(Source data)
....

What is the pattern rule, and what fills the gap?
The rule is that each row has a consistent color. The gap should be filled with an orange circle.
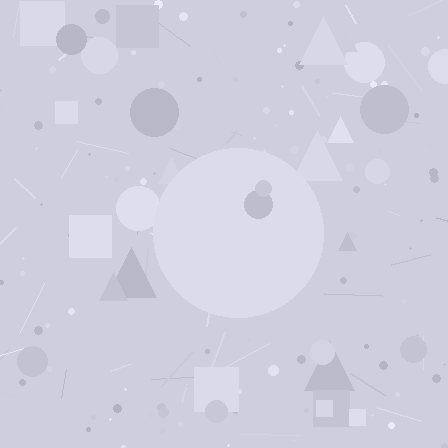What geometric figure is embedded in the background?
A circle is embedded in the background.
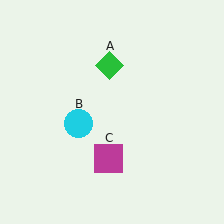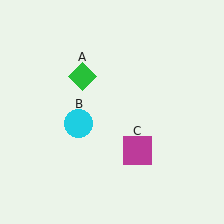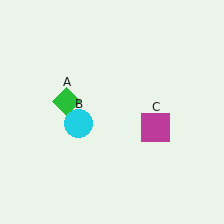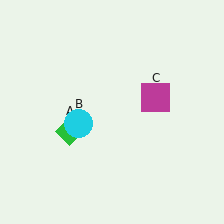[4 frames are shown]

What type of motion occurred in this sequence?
The green diamond (object A), magenta square (object C) rotated counterclockwise around the center of the scene.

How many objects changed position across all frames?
2 objects changed position: green diamond (object A), magenta square (object C).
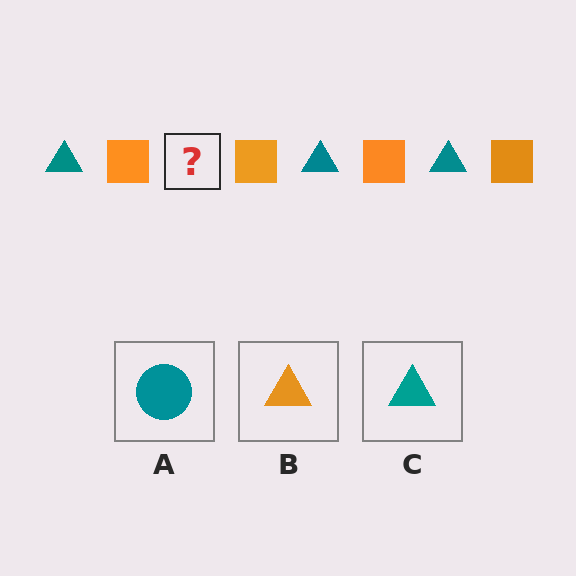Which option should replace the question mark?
Option C.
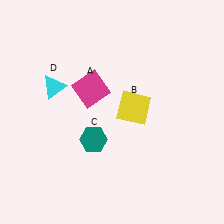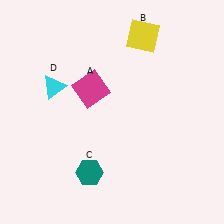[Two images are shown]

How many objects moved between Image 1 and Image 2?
2 objects moved between the two images.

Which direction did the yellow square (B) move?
The yellow square (B) moved up.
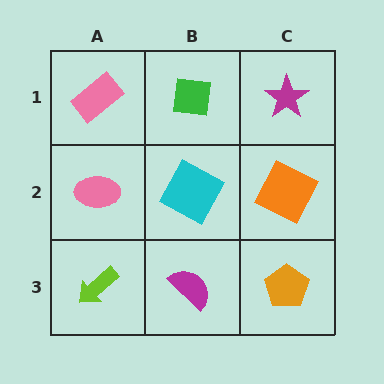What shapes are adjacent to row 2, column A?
A pink rectangle (row 1, column A), a lime arrow (row 3, column A), a cyan square (row 2, column B).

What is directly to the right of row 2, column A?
A cyan square.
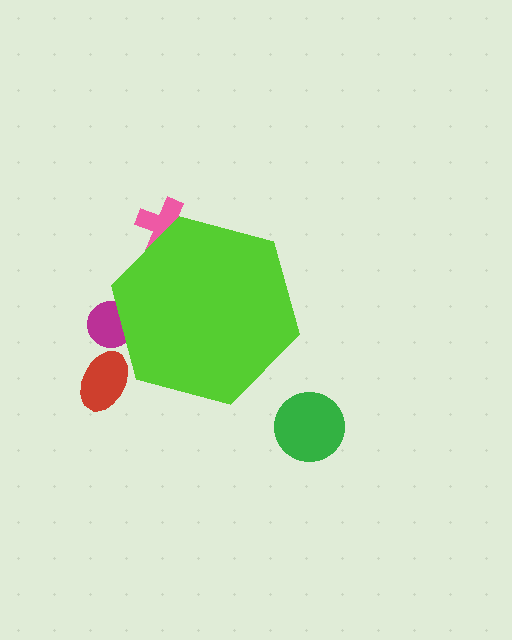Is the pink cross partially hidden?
Yes, the pink cross is partially hidden behind the lime hexagon.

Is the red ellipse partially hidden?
No, the red ellipse is fully visible.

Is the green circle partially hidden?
No, the green circle is fully visible.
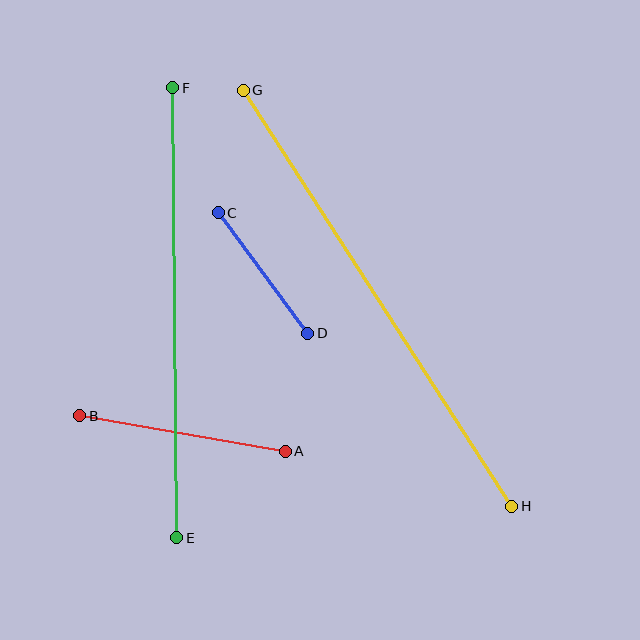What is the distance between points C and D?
The distance is approximately 150 pixels.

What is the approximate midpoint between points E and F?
The midpoint is at approximately (175, 313) pixels.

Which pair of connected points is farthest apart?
Points G and H are farthest apart.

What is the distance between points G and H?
The distance is approximately 495 pixels.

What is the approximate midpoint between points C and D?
The midpoint is at approximately (263, 273) pixels.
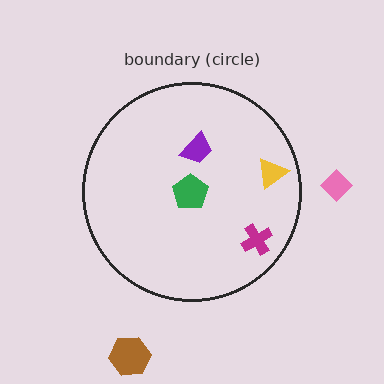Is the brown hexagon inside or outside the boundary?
Outside.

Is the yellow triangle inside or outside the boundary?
Inside.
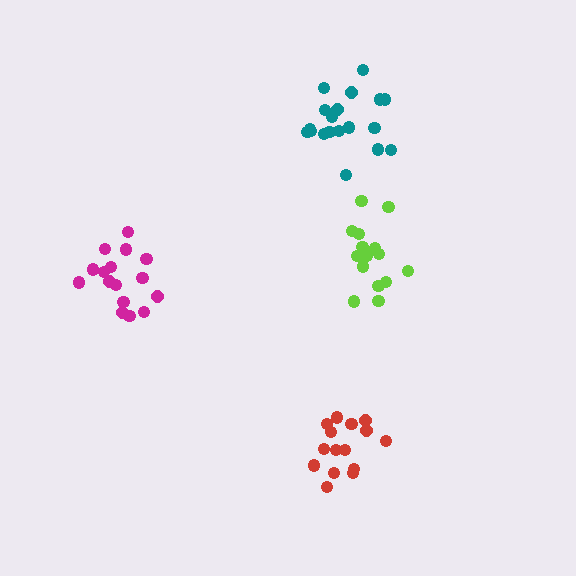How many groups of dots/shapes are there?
There are 4 groups.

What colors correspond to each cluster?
The clusters are colored: magenta, teal, red, lime.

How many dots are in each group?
Group 1: 16 dots, Group 2: 19 dots, Group 3: 15 dots, Group 4: 16 dots (66 total).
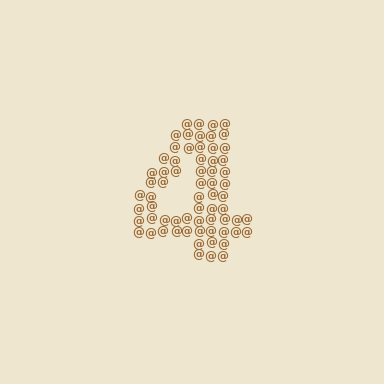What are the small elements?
The small elements are at signs.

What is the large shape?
The large shape is the digit 4.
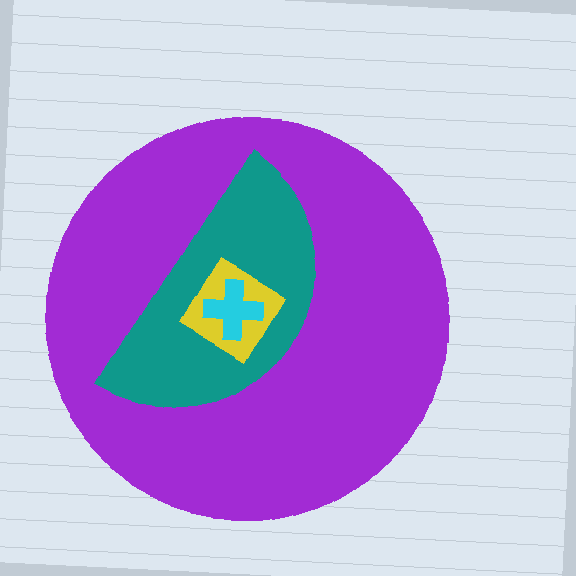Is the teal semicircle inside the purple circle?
Yes.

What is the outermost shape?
The purple circle.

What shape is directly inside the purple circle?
The teal semicircle.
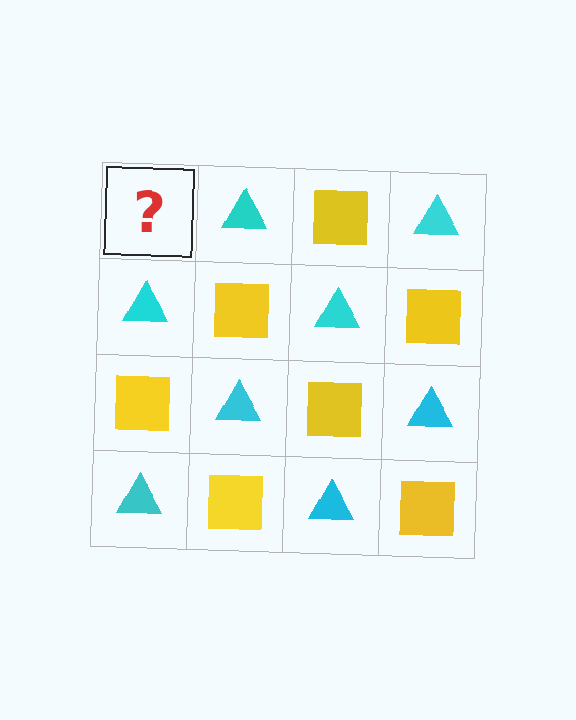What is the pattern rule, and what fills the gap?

....

▶ **THE TASK**
Copy the records above exactly, omitting every picture.

▶ **SOLVED PROBLEM**
What is the pattern rule, and what fills the gap?
The rule is that each row has a consistent color. The gap should be filled with an orange circle.
What geometric figure is embedded in the background?
A circle is embedded in the background.
[4 frames are shown]

What type of motion occurred in this sequence?
The green diamond (object A), magenta square (object C) rotated counterclockwise around the center of the scene.

How many objects changed position across all frames?
2 objects changed position: green diamond (object A), magenta square (object C).
Which option should replace the question mark?
Option C.
[Two images are shown]

How many objects moved between Image 1 and Image 2?
2 objects moved between the two images.

Which direction did the yellow square (B) move?
The yellow square (B) moved up.
What shapes are adjacent to row 2, column A?
A pink rectangle (row 1, column A), a lime arrow (row 3, column A), a cyan square (row 2, column B).

What is directly to the right of row 2, column A?
A cyan square.
Is the pink cross partially hidden?
Yes, the pink cross is partially hidden behind the lime hexagon.

Is the red ellipse partially hidden?
No, the red ellipse is fully visible.

Is the green circle partially hidden?
No, the green circle is fully visible.
What is the distance between points C and D?
The distance is approximately 150 pixels.

What is the approximate midpoint between points E and F?
The midpoint is at approximately (175, 313) pixels.

Which pair of connected points is farthest apart?
Points G and H are farthest apart.

What is the distance between points G and H?
The distance is approximately 495 pixels.

What is the approximate midpoint between points C and D?
The midpoint is at approximately (263, 273) pixels.
Is the brown hexagon inside or outside the boundary?
Outside.

Is the yellow triangle inside or outside the boundary?
Inside.
How many groups of dots/shapes are there?
There are 4 groups.

What colors correspond to each cluster?
The clusters are colored: magenta, teal, red, lime.

How many dots are in each group?
Group 1: 16 dots, Group 2: 19 dots, Group 3: 15 dots, Group 4: 16 dots (66 total).
What are the small elements?
The small elements are at signs.

What is the large shape?
The large shape is the digit 4.
Is the teal semicircle inside the purple circle?
Yes.

What is the outermost shape?
The purple circle.

What shape is directly inside the purple circle?
The teal semicircle.
What is the pattern rule, and what fills the gap?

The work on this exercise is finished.